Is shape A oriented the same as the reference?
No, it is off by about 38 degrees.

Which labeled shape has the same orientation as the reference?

========

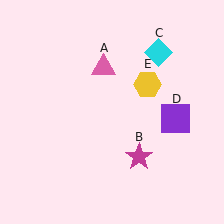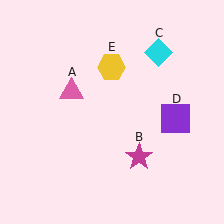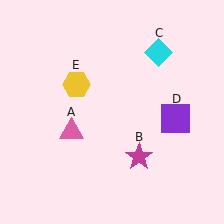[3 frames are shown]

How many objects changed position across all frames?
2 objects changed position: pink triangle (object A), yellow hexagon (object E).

========

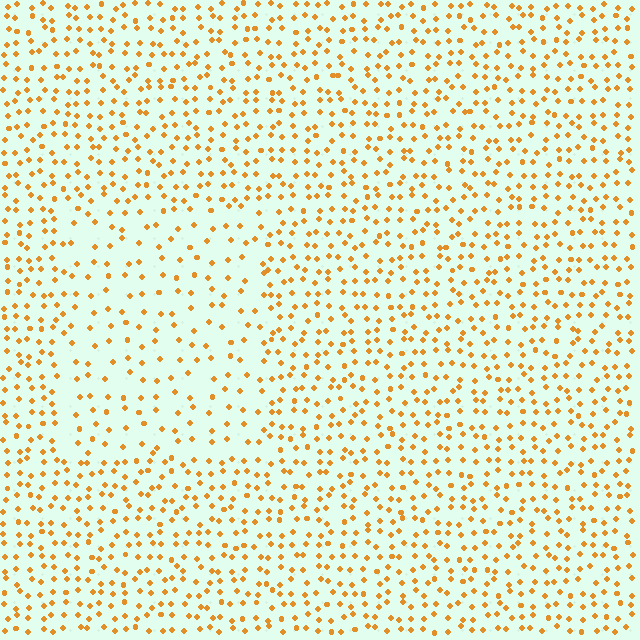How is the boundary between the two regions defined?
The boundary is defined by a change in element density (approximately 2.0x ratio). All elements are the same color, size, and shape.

========

Stated exercise |
Each line from the one holding "Is shape A oriented" to the one holding "Which labeled shape", those two included, is to be transcribed exactly, and no other line.

Completed task |
Is shape A oriented the same as the reference?
No, it is off by about 38 degrees.

Which labeled shape has the same orientation as the reference?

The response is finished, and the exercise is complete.